## What you have to do:
Retype the tail of the data exactly, starting at the line containing "What are the" and stopping at the last line.
** Begin Material to process **
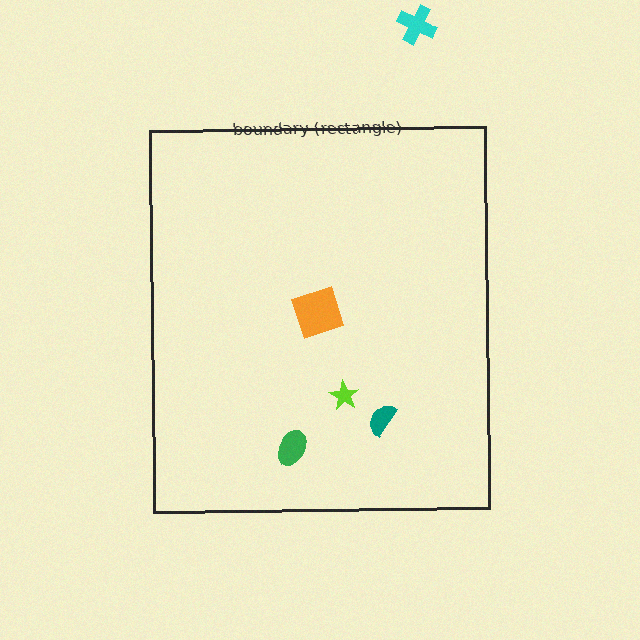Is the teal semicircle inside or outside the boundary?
Inside.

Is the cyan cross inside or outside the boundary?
Outside.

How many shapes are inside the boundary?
4 inside, 1 outside.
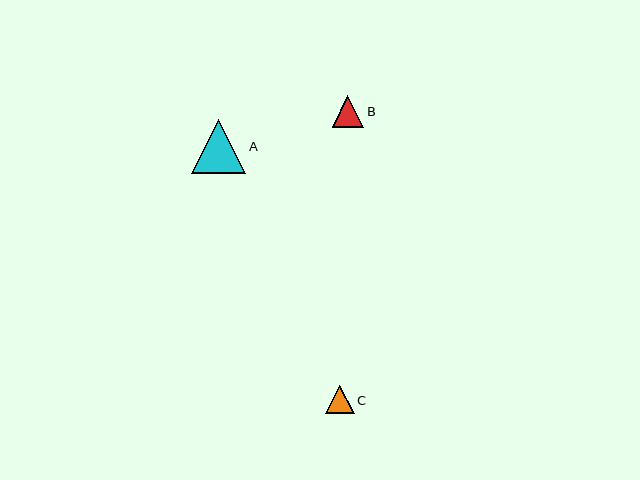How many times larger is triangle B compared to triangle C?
Triangle B is approximately 1.1 times the size of triangle C.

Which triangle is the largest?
Triangle A is the largest with a size of approximately 54 pixels.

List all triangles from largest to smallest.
From largest to smallest: A, B, C.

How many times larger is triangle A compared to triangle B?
Triangle A is approximately 1.7 times the size of triangle B.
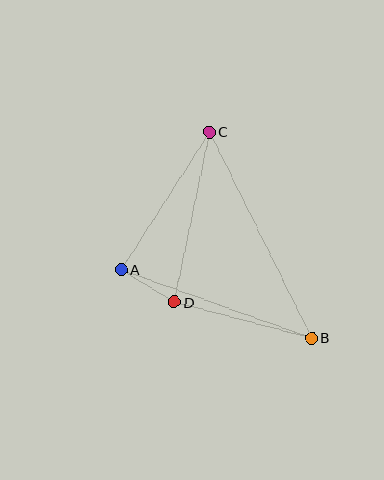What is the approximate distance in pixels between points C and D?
The distance between C and D is approximately 174 pixels.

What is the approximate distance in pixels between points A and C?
The distance between A and C is approximately 163 pixels.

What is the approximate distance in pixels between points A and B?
The distance between A and B is approximately 202 pixels.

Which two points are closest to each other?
Points A and D are closest to each other.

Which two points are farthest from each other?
Points B and C are farthest from each other.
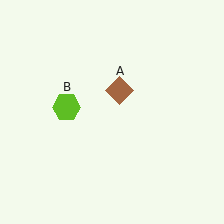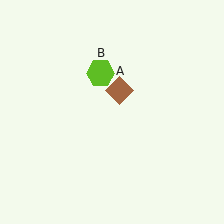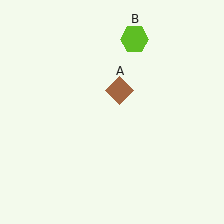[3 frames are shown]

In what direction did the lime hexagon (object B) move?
The lime hexagon (object B) moved up and to the right.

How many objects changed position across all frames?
1 object changed position: lime hexagon (object B).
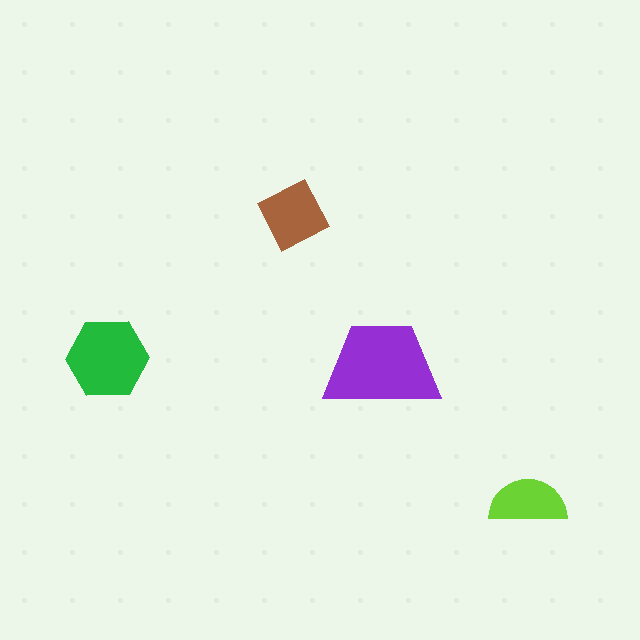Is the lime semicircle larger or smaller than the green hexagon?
Smaller.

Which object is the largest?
The purple trapezoid.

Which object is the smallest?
The lime semicircle.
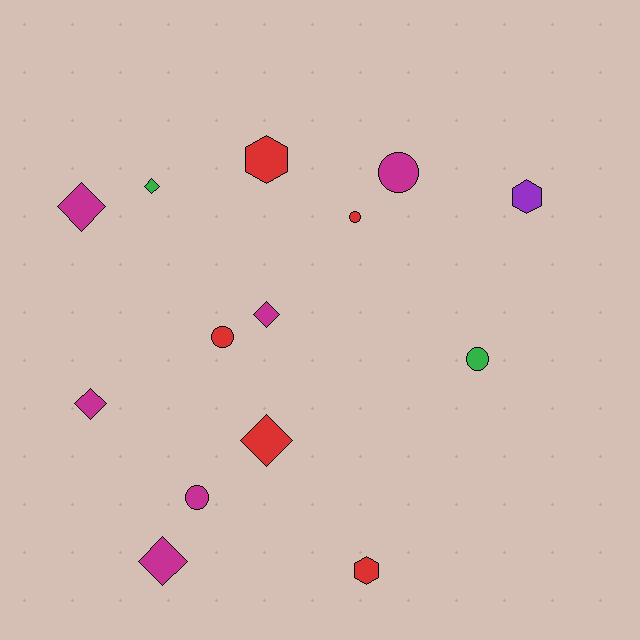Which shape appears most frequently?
Diamond, with 6 objects.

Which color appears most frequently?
Magenta, with 6 objects.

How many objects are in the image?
There are 14 objects.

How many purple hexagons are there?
There is 1 purple hexagon.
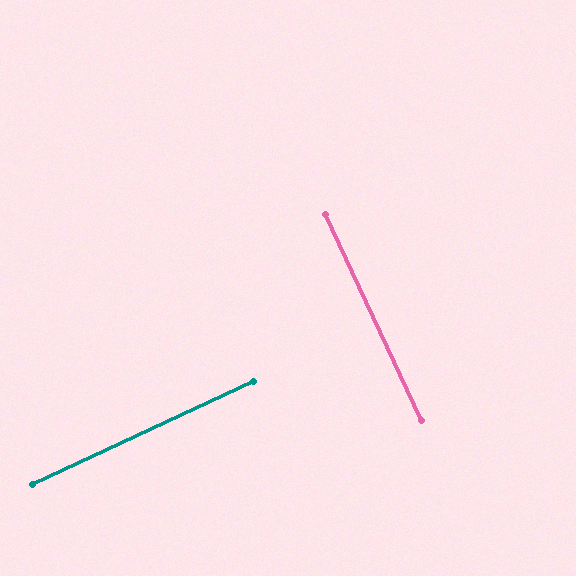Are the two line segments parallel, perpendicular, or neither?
Perpendicular — they meet at approximately 90°.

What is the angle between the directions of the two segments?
Approximately 90 degrees.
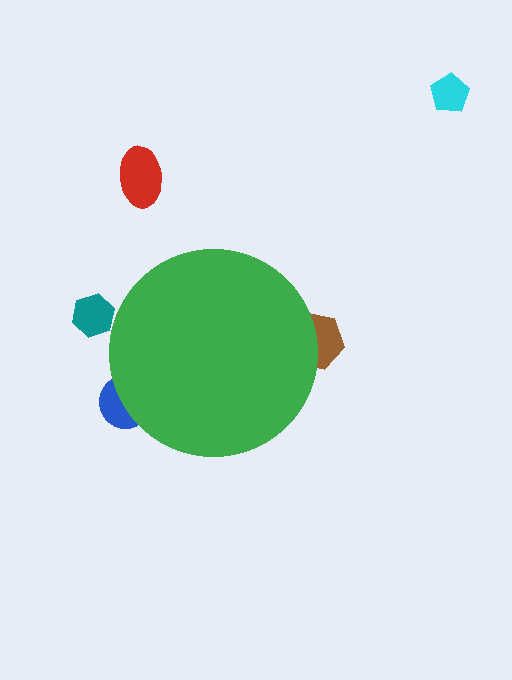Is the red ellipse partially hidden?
No, the red ellipse is fully visible.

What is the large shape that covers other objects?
A green circle.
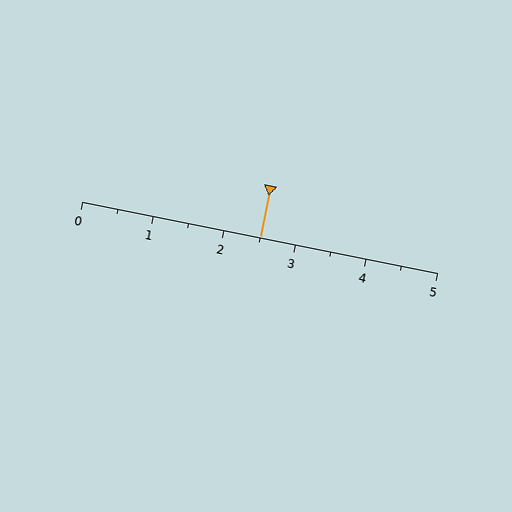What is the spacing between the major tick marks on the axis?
The major ticks are spaced 1 apart.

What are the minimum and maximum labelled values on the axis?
The axis runs from 0 to 5.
** End Material to process **
## Output:
What are the minimum and maximum labelled values on the axis?
The axis runs from 0 to 5.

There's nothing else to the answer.